BRIEF: Set down the lines from the one containing "What is the innermost object?" to the one containing "If you connected", both lines included, exactly as they stand and with no other lines.

RECORDS:
[Begin]

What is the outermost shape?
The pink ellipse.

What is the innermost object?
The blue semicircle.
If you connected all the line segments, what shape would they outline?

[End]
[Begin]

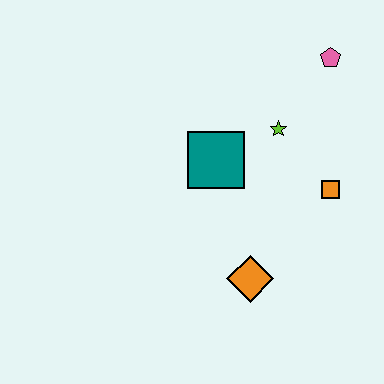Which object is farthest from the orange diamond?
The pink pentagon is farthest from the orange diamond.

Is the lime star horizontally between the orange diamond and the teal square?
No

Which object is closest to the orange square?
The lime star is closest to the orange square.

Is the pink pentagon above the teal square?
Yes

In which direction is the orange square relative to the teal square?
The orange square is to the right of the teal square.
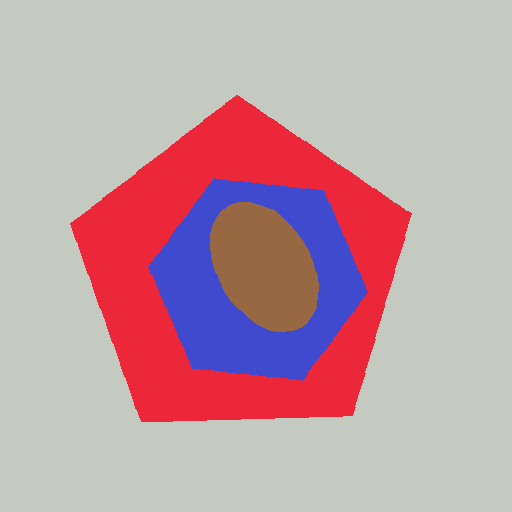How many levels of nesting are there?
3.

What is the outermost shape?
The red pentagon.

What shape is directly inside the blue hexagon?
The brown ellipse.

[End]
[Begin]

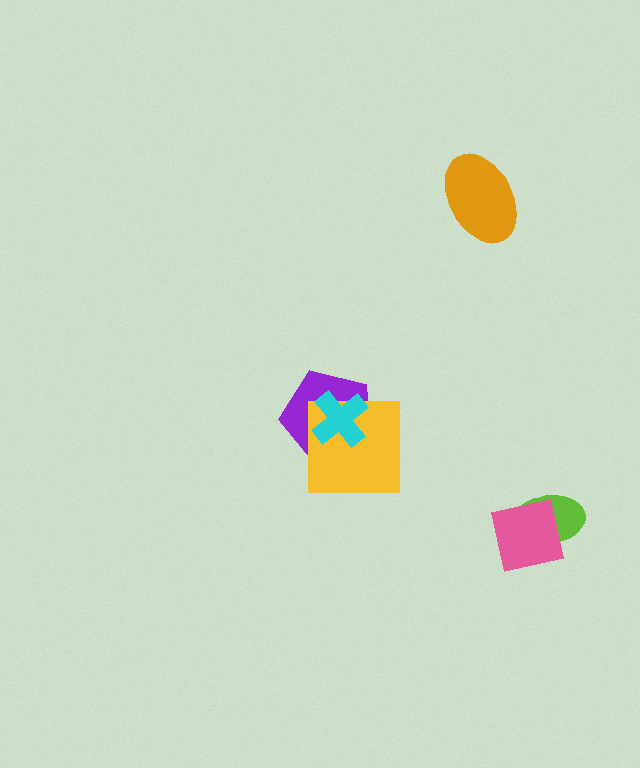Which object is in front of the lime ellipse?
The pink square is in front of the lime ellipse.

[End]

OUTPUT OF THE TASK:
What is the innermost object?
The blue semicircle.
If you connected all the line segments, what shape would they outline?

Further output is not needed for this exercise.